PROBLEM DETAILS
Exactly reproduce the lines from the one containing "What is the outermost shape?" through the last line of the data, both ends included, leaving out pictures.

——————

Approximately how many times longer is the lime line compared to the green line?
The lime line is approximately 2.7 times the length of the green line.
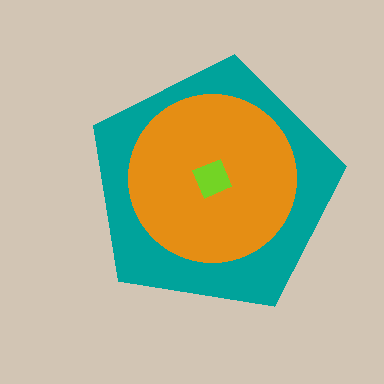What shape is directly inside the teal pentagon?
The orange circle.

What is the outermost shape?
The teal pentagon.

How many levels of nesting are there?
3.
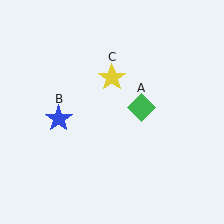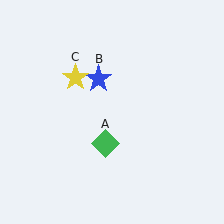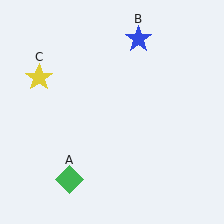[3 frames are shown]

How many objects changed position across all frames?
3 objects changed position: green diamond (object A), blue star (object B), yellow star (object C).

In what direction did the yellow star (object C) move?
The yellow star (object C) moved left.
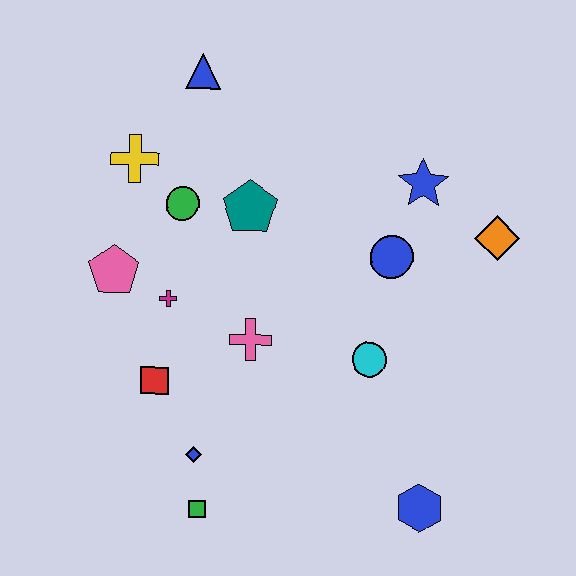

——————

COMPLETED TASK
What is the outermost shape?
The teal pentagon.

How many levels of nesting are there?
3.
[3 frames are shown]

How many objects changed position across all frames?
3 objects changed position: green diamond (object A), blue star (object B), yellow star (object C).

In what direction did the yellow star (object C) move?
The yellow star (object C) moved left.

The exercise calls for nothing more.